Aim of the exercise
Images are excluded; otherwise, output every record exactly.

— START OF Data excerpts —

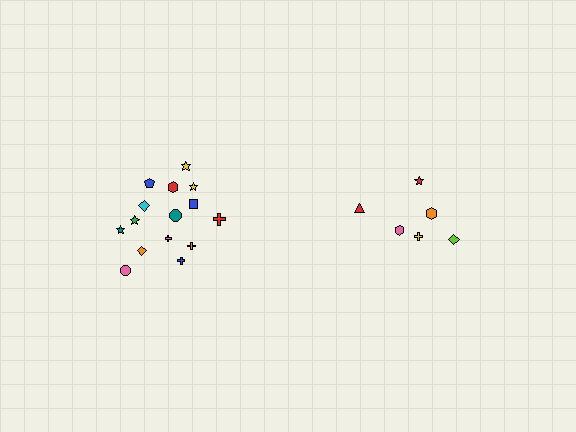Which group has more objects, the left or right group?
The left group.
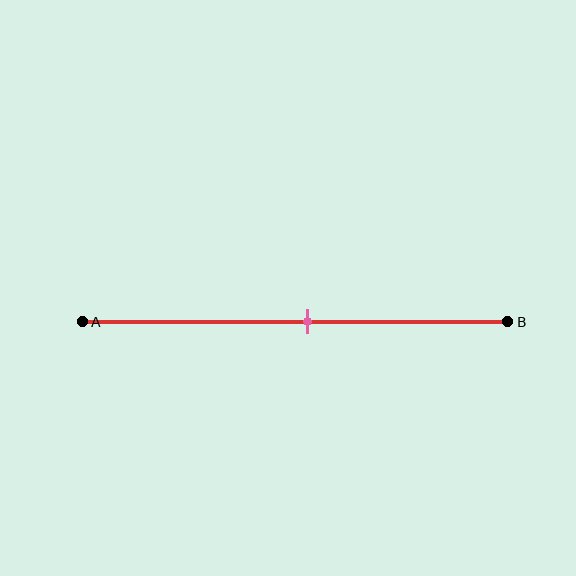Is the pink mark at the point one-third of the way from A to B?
No, the mark is at about 55% from A, not at the 33% one-third point.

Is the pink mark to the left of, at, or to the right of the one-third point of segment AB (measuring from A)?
The pink mark is to the right of the one-third point of segment AB.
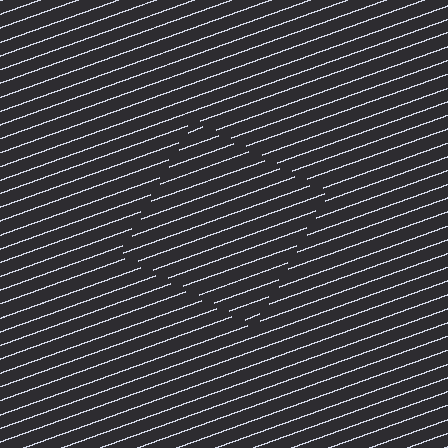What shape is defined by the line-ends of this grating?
An illusory square. The interior of the shape contains the same grating, shifted by half a period — the contour is defined by the phase discontinuity where line-ends from the inner and outer gratings abut.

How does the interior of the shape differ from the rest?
The interior of the shape contains the same grating, shifted by half a period — the contour is defined by the phase discontinuity where line-ends from the inner and outer gratings abut.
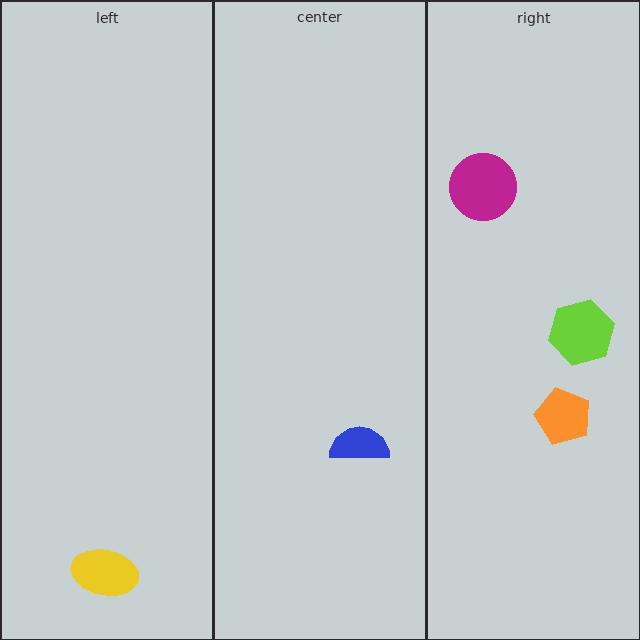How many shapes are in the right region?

— END OF Data excerpts —

Task output
Which group has more objects, the left or right group?
The left group.
Is the pink mark at the point one-third of the way from A to B?
No, the mark is at about 55% from A, not at the 33% one-third point.

Is the pink mark to the left of, at, or to the right of the one-third point of segment AB (measuring from A)?
The pink mark is to the right of the one-third point of segment AB.
What shape is defined by the line-ends of this grating?
An illusory square. The interior of the shape contains the same grating, shifted by half a period — the contour is defined by the phase discontinuity where line-ends from the inner and outer gratings abut.

How does the interior of the shape differ from the rest?
The interior of the shape contains the same grating, shifted by half a period — the contour is defined by the phase discontinuity where line-ends from the inner and outer gratings abut.
How many shapes are in the right region?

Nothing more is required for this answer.